(Task prompt):
Return the material exactly as supplied, apart from the pictures, which are omitted.

(Provided data):
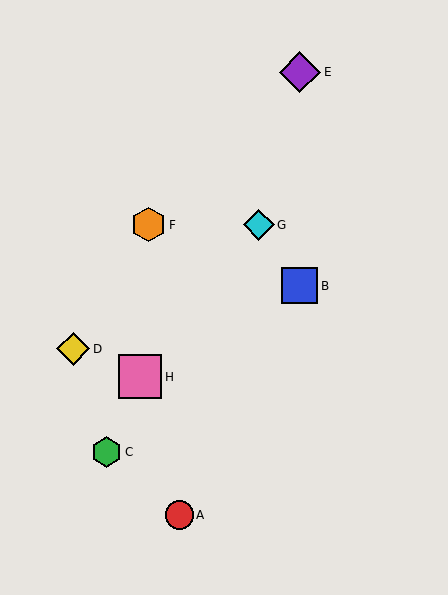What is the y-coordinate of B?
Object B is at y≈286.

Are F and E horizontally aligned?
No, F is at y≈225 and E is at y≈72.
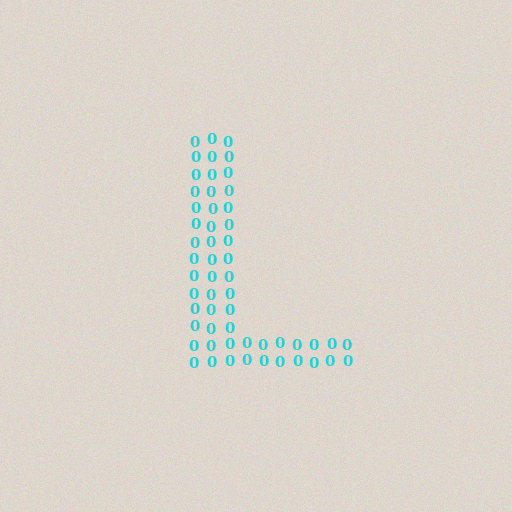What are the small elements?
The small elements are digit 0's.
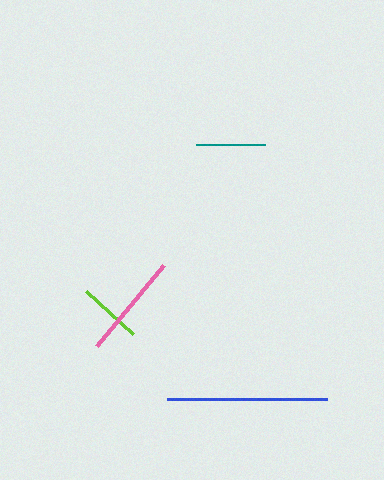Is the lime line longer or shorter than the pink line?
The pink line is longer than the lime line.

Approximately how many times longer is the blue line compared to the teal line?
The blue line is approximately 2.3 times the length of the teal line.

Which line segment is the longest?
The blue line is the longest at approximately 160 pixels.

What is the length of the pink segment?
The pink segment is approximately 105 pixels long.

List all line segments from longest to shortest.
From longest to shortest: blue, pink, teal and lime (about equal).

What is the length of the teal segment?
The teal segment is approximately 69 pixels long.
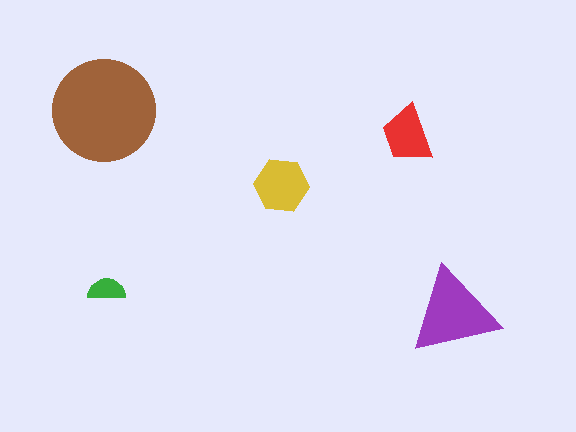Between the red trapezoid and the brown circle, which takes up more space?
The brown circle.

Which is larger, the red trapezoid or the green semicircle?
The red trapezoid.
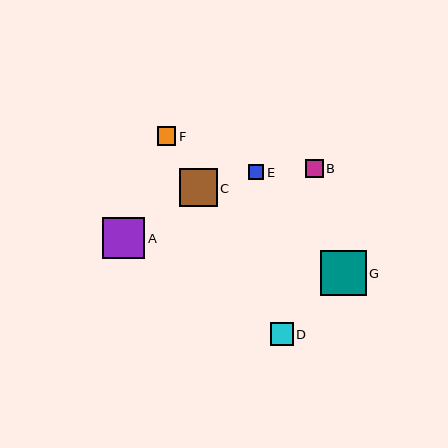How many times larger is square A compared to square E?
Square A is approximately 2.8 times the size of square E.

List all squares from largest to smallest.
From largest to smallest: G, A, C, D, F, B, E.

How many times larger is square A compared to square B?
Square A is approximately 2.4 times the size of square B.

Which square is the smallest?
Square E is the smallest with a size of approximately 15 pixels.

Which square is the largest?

(Final result):
What is the y-coordinate of B?
Object B is at y≈286.

Are F and E horizontally aligned?
No, F is at y≈225 and E is at y≈72.
What are the small elements?
The small elements are digit 0's.
Is the lime line longer or shorter than the pink line?
The pink line is longer than the lime line.

Approximately how many times longer is the blue line compared to the teal line?
The blue line is approximately 2.3 times the length of the teal line.

Which line segment is the longest?
The blue line is the longest at approximately 160 pixels.

What is the length of the pink segment?
The pink segment is approximately 105 pixels long.

List all line segments from longest to shortest.
From longest to shortest: blue, pink, teal and lime (about equal).

What is the length of the teal segment?
The teal segment is approximately 69 pixels long.
Between the red trapezoid and the brown circle, which takes up more space?
The brown circle.

Which is larger, the red trapezoid or the green semicircle?
The red trapezoid.
How many times larger is square A compared to square E?
Square A is approximately 2.8 times the size of square E.

List all squares from largest to smallest.
From largest to smallest: G, A, C, D, F, B, E.

How many times larger is square A compared to square B?
Square A is approximately 2.4 times the size of square B.

Which square is the smallest?
Square E is the smallest with a size of approximately 15 pixels.

Which square is the largest?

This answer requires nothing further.